### PROVIDED RECORDS ###

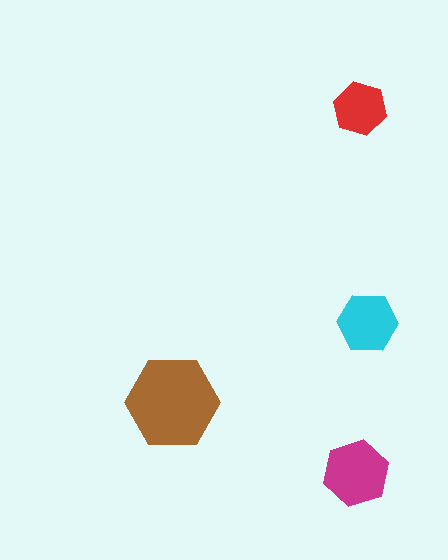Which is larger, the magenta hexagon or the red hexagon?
The magenta one.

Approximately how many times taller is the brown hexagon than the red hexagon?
About 1.5 times taller.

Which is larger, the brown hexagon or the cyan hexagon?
The brown one.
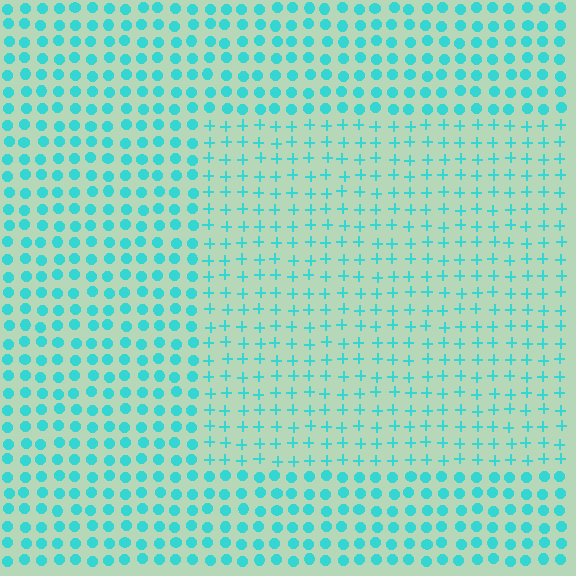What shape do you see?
I see a rectangle.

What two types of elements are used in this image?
The image uses plus signs inside the rectangle region and circles outside it.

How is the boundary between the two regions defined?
The boundary is defined by a change in element shape: plus signs inside vs. circles outside. All elements share the same color and spacing.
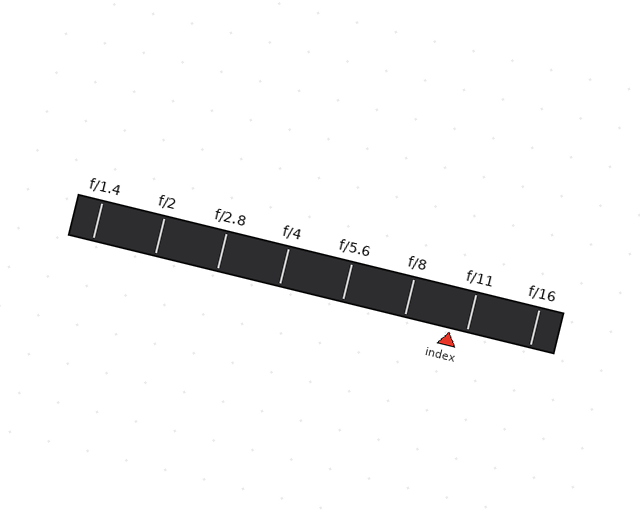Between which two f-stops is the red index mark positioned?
The index mark is between f/8 and f/11.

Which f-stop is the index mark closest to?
The index mark is closest to f/11.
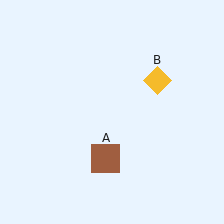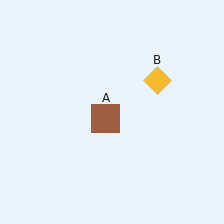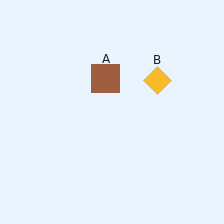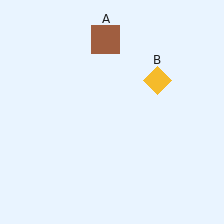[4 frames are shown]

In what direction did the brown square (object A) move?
The brown square (object A) moved up.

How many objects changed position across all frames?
1 object changed position: brown square (object A).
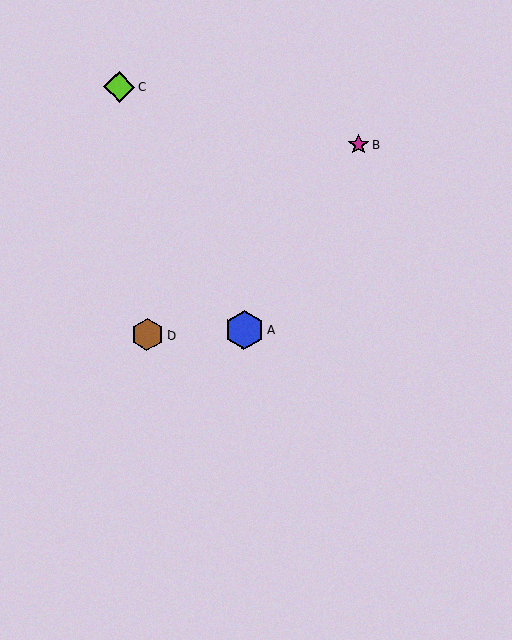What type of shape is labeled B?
Shape B is a magenta star.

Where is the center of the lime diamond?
The center of the lime diamond is at (119, 87).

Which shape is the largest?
The blue hexagon (labeled A) is the largest.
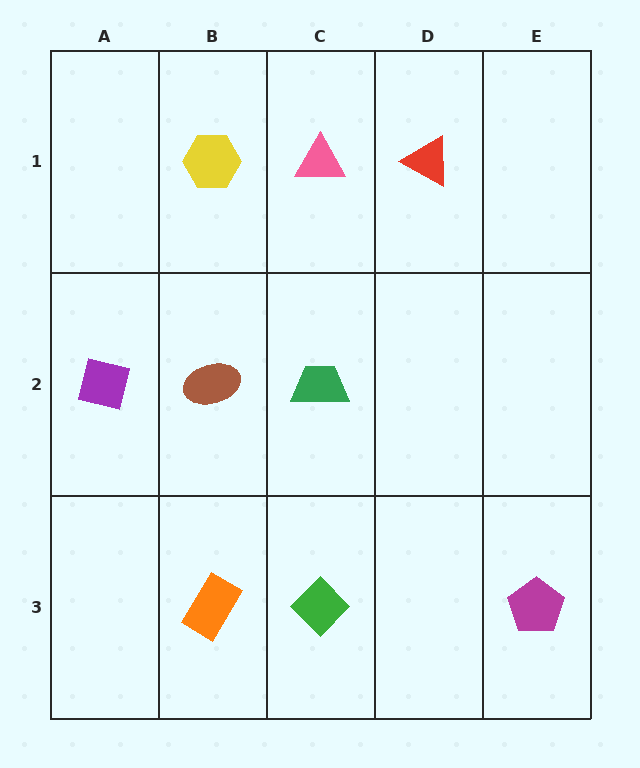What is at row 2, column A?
A purple square.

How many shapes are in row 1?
3 shapes.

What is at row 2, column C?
A green trapezoid.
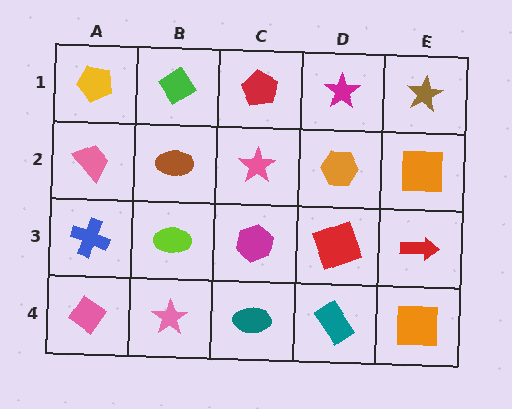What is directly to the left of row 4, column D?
A teal ellipse.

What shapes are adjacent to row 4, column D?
A red square (row 3, column D), a teal ellipse (row 4, column C), an orange square (row 4, column E).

###

Output the entries above exactly. Drop the pictures.

§ WRITTEN SOLUTION
Which is larger, the magenta hexagon or the red hexagon?
The magenta one.

Approximately how many times taller is the brown hexagon than the red hexagon?
About 1.5 times taller.

Which is larger, the brown hexagon or the cyan hexagon?
The brown one.
What shape do you see?
I see a rectangle.

What two types of elements are used in this image?
The image uses plus signs inside the rectangle region and circles outside it.

How is the boundary between the two regions defined?
The boundary is defined by a change in element shape: plus signs inside vs. circles outside. All elements share the same color and spacing.
Between which two f-stops is the red index mark positioned?
The index mark is between f/8 and f/11.

Which f-stop is the index mark closest to?
The index mark is closest to f/11.
[4 frames are shown]

In what direction did the brown square (object A) move?
The brown square (object A) moved up.

How many objects changed position across all frames?
1 object changed position: brown square (object A).
What type of shape is labeled B?
Shape B is a magenta star.

Where is the center of the lime diamond?
The center of the lime diamond is at (119, 87).

Which shape is the largest?
The blue hexagon (labeled A) is the largest.
What is at row 2, column A?
A purple square.

How many shapes are in row 1?
3 shapes.

What is at row 2, column C?
A green trapezoid.
What is directly to the left of row 4, column D?
A teal ellipse.

What shapes are adjacent to row 4, column D?
A red square (row 3, column D), a teal ellipse (row 4, column C), an orange square (row 4, column E).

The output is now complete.